◆ RECORD SET
§ §

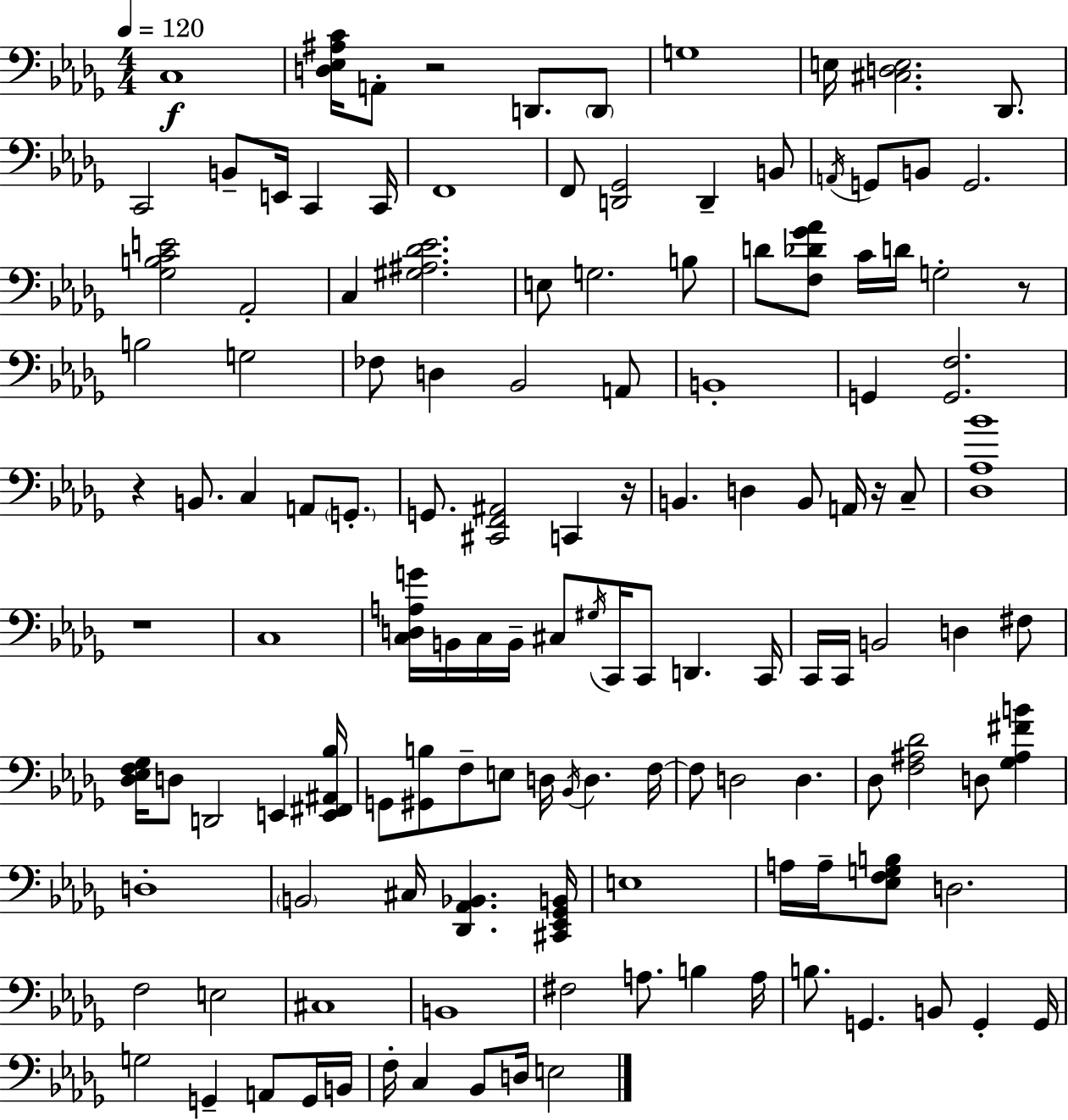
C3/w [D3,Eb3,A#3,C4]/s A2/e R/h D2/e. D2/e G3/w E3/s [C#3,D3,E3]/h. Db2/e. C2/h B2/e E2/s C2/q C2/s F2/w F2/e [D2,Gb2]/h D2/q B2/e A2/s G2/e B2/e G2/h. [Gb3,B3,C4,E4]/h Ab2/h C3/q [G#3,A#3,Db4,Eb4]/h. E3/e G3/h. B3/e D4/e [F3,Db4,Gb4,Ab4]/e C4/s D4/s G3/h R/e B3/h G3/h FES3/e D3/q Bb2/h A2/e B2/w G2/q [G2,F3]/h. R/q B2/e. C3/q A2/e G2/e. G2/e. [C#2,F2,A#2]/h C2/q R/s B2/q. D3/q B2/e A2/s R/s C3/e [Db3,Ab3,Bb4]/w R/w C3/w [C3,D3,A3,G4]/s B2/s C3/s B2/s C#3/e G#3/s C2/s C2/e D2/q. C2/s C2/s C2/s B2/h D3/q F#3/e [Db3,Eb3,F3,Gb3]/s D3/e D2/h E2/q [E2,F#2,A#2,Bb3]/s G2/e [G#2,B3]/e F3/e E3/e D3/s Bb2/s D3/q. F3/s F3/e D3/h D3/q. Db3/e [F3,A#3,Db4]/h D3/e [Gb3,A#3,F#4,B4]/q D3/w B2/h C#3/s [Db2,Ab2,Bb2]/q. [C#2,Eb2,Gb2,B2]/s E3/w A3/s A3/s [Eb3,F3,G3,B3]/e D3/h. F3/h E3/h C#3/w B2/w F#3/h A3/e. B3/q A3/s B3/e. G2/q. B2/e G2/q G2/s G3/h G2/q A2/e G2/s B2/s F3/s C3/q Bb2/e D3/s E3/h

§ §

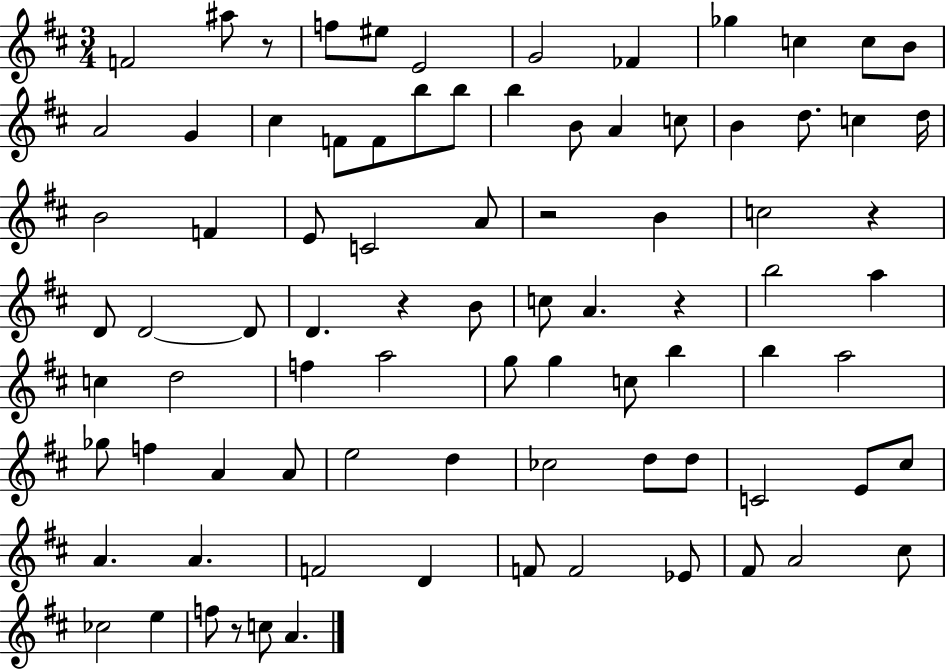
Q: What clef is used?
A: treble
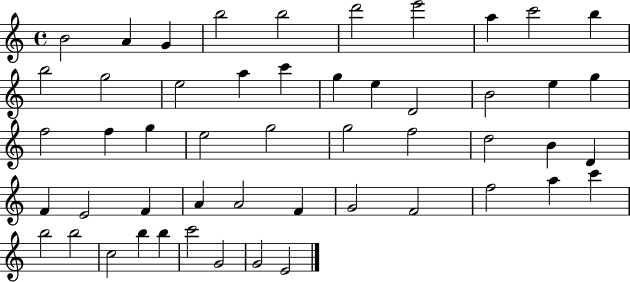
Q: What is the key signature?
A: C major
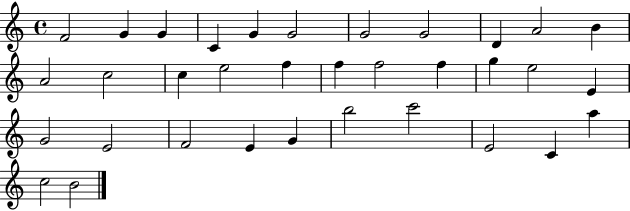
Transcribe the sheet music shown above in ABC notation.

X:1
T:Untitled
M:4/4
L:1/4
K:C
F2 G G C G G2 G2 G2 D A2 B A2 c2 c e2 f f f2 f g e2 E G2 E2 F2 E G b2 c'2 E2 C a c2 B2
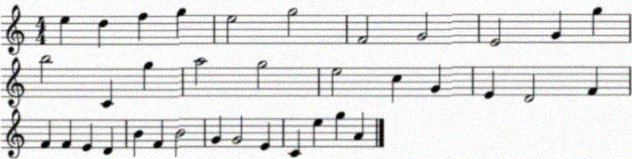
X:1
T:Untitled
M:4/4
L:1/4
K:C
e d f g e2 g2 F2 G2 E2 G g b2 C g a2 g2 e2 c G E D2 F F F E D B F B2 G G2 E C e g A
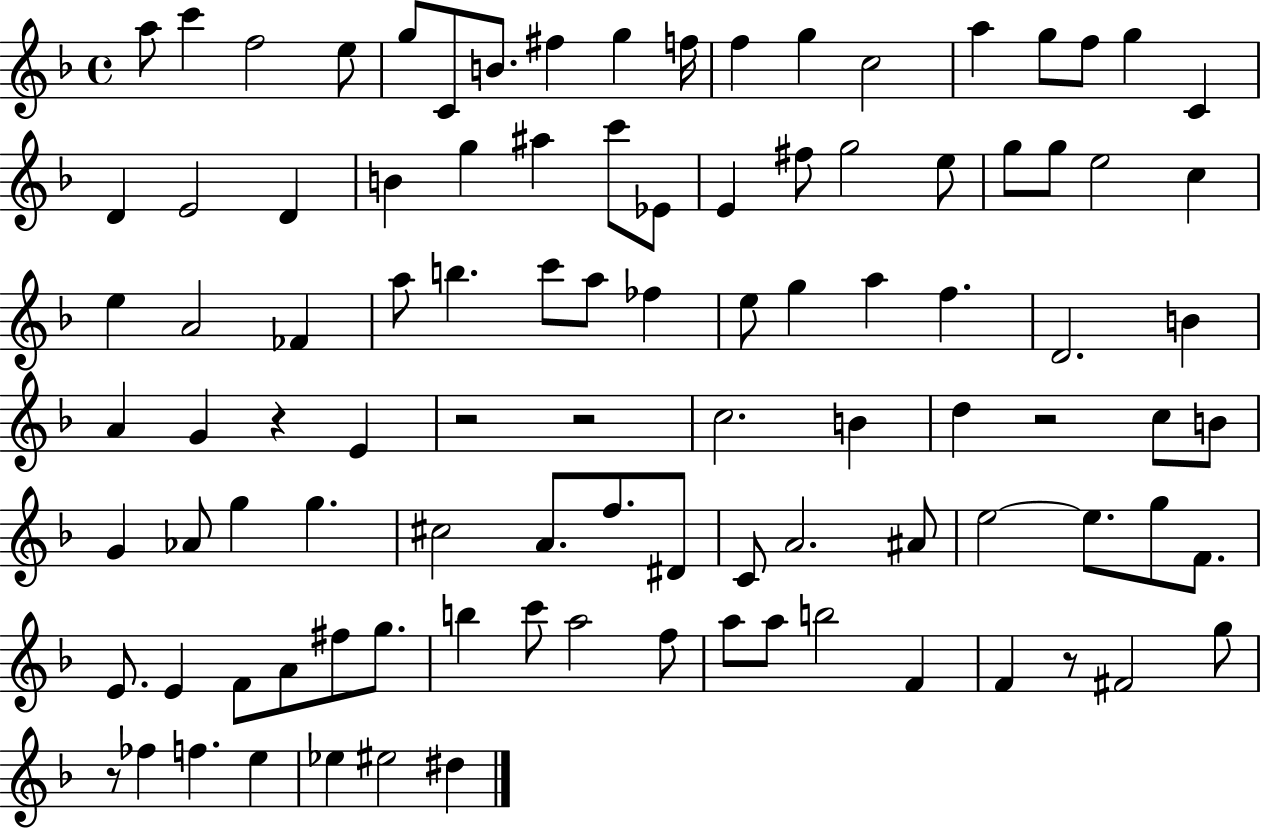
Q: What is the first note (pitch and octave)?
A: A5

§ §

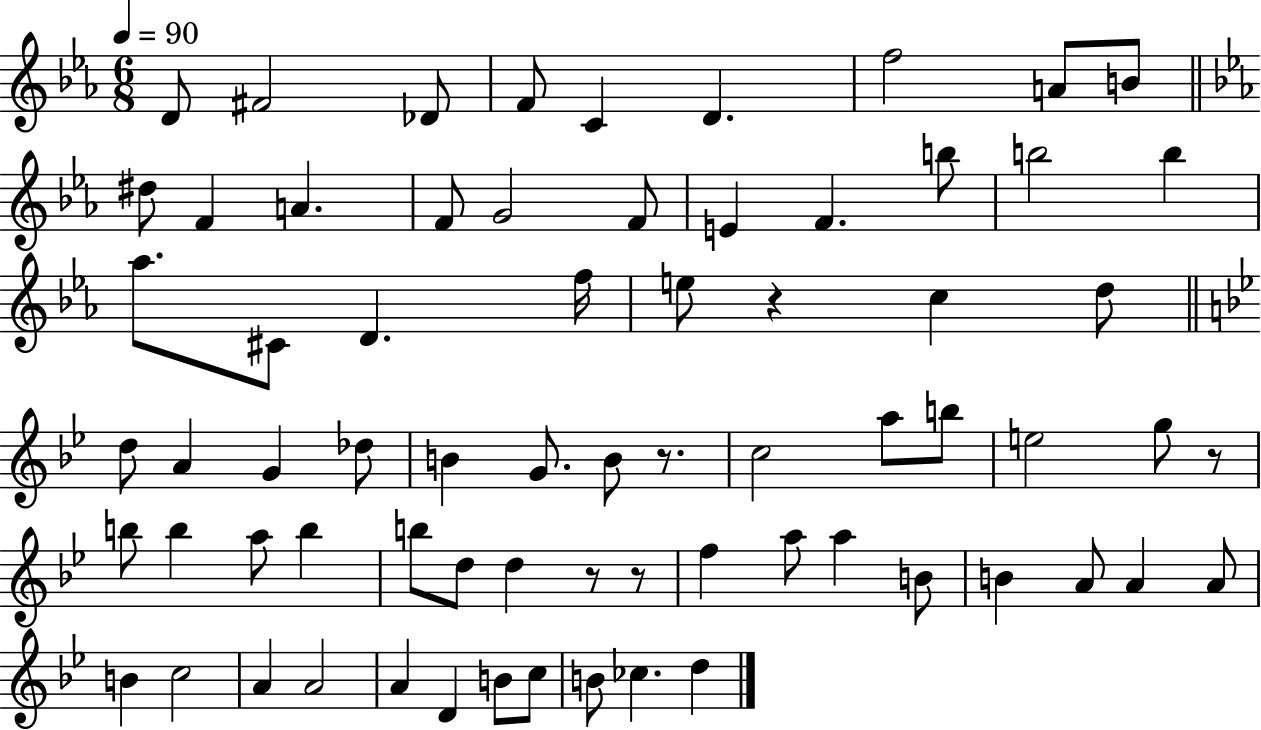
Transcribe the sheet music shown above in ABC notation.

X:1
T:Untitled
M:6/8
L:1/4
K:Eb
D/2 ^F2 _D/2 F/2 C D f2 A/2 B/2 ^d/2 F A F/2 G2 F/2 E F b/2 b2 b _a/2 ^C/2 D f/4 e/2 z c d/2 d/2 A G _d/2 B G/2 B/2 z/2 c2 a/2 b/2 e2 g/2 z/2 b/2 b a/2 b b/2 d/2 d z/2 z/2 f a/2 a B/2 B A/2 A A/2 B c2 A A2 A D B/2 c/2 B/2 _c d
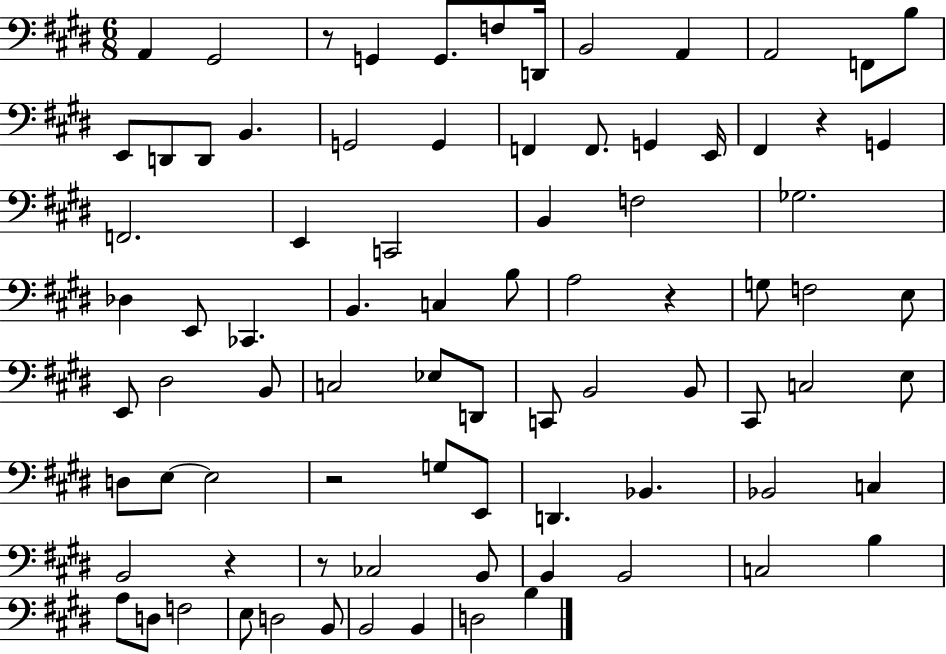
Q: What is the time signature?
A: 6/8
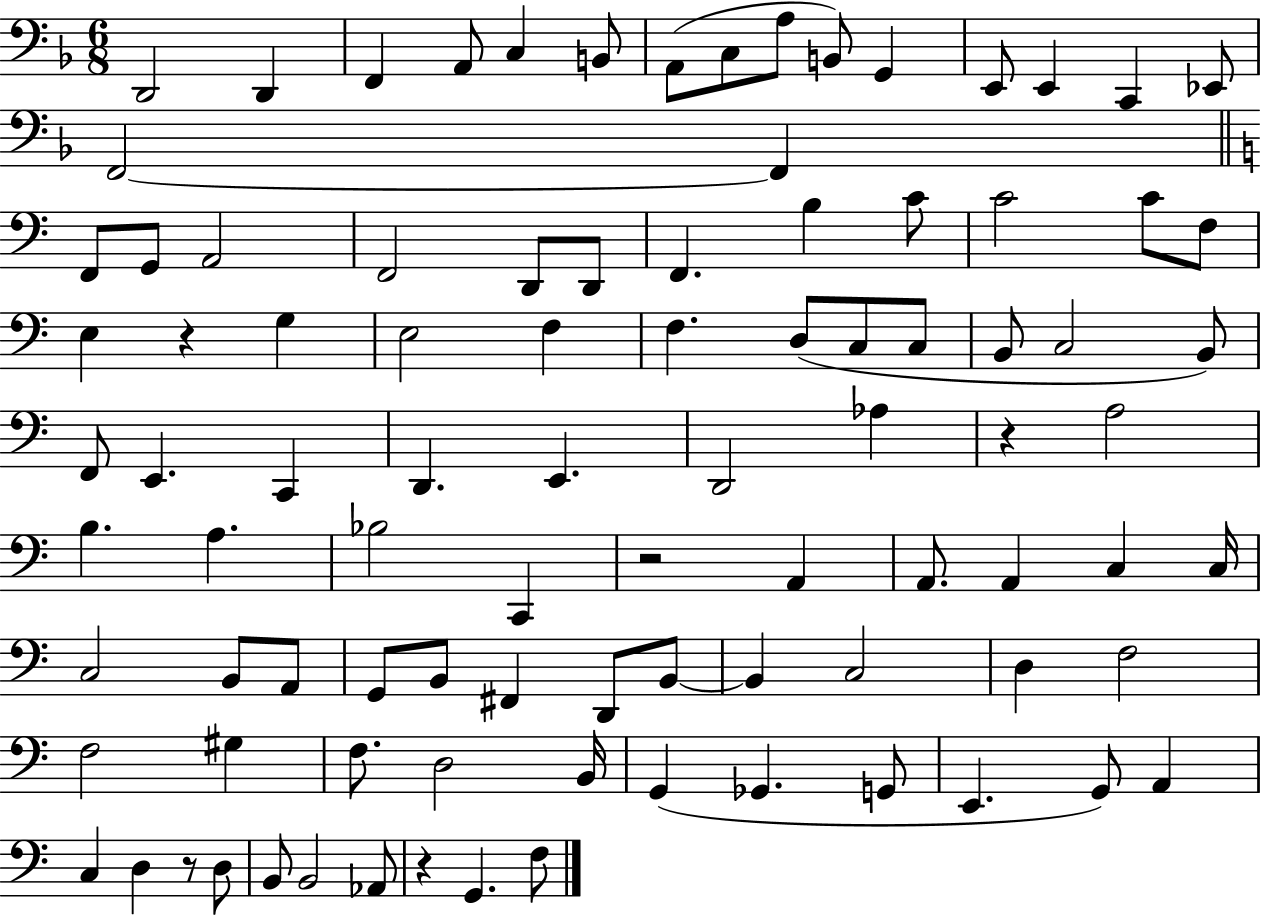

§ §

◆ STATED EXERCISE
Reproduce every line exactly, starting at the line that contains "Q: What is the key signature?" and stopping after the line that contains "e d f g e2 g2". Include both of those lines and leave the pictures out.

◆ SOLVED PROBLEM
Q: What is the key signature?
A: C major
Transcribe the sheet music shown above in ABC notation.

X:1
T:Untitled
M:4/4
L:1/4
K:C
F2 G G C G G2 G2 G2 D A2 B A2 c2 c e2 f f f2 f g e2 E G2 E2 F2 E G b2 c'2 E2 C a c2 B2
X:1
T:Untitled
M:4/4
L:1/4
K:C
e d f g e2 g2 F2 G2 E2 G g b2 C g a2 g2 e2 c G E D2 F F F E D B F B2 G G2 E C e g A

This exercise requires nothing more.